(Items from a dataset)
^^^^

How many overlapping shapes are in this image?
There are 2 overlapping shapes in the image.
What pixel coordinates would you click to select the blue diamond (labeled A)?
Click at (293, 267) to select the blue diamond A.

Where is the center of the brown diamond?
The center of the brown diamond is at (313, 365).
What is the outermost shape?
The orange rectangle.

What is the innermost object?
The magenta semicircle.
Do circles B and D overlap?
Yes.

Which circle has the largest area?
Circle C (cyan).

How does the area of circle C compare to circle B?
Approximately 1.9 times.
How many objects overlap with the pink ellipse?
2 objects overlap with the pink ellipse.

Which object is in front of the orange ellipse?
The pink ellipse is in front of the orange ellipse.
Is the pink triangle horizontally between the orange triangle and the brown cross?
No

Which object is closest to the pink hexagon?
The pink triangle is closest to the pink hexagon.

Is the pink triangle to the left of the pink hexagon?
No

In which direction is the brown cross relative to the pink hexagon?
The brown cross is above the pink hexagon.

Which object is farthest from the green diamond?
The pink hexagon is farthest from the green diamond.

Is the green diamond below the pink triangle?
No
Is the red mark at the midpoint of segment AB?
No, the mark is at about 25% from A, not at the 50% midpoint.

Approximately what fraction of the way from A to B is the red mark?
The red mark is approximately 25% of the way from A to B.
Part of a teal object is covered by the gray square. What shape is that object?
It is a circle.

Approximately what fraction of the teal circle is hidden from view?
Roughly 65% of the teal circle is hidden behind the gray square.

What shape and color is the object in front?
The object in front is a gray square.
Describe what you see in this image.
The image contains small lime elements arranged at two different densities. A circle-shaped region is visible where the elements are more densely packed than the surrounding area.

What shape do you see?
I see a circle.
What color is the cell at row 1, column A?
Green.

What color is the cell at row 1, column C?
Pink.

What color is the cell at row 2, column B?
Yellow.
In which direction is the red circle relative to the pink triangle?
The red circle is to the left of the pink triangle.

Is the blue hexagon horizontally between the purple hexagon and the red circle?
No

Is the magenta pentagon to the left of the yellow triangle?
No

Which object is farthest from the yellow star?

^^^^

→ **Task directions**: Repeat every entry word for word.

→ **Solution to this exercise**:
How many overlapping shapes are in this image?
There are 2 overlapping shapes in the image.
What pixel coordinates would you click to select the blue diamond (labeled A)?
Click at (293, 267) to select the blue diamond A.

Where is the center of the brown diamond?
The center of the brown diamond is at (313, 365).
What is the outermost shape?
The orange rectangle.

What is the innermost object?
The magenta semicircle.
Do circles B and D overlap?
Yes.

Which circle has the largest area?
Circle C (cyan).

How does the area of circle C compare to circle B?
Approximately 1.9 times.
How many objects overlap with the pink ellipse?
2 objects overlap with the pink ellipse.

Which object is in front of the orange ellipse?
The pink ellipse is in front of the orange ellipse.
Is the pink triangle horizontally between the orange triangle and the brown cross?
No

Which object is closest to the pink hexagon?
The pink triangle is closest to the pink hexagon.

Is the pink triangle to the left of the pink hexagon?
No

In which direction is the brown cross relative to the pink hexagon?
The brown cross is above the pink hexagon.

Which object is farthest from the green diamond?
The pink hexagon is farthest from the green diamond.

Is the green diamond below the pink triangle?
No
Is the red mark at the midpoint of segment AB?
No, the mark is at about 25% from A, not at the 50% midpoint.

Approximately what fraction of the way from A to B is the red mark?
The red mark is approximately 25% of the way from A to B.
Part of a teal object is covered by the gray square. What shape is that object?
It is a circle.

Approximately what fraction of the teal circle is hidden from view?
Roughly 65% of the teal circle is hidden behind the gray square.

What shape and color is the object in front?
The object in front is a gray square.
Describe what you see in this image.
The image contains small lime elements arranged at two different densities. A circle-shaped region is visible where the elements are more densely packed than the surrounding area.

What shape do you see?
I see a circle.
What color is the cell at row 1, column A?
Green.

What color is the cell at row 1, column C?
Pink.

What color is the cell at row 2, column B?
Yellow.
In which direction is the red circle relative to the pink triangle?
The red circle is to the left of the pink triangle.

Is the blue hexagon horizontally between the purple hexagon and the red circle?
No

Is the magenta pentagon to the left of the yellow triangle?
No

Which object is farthest from the yellow star?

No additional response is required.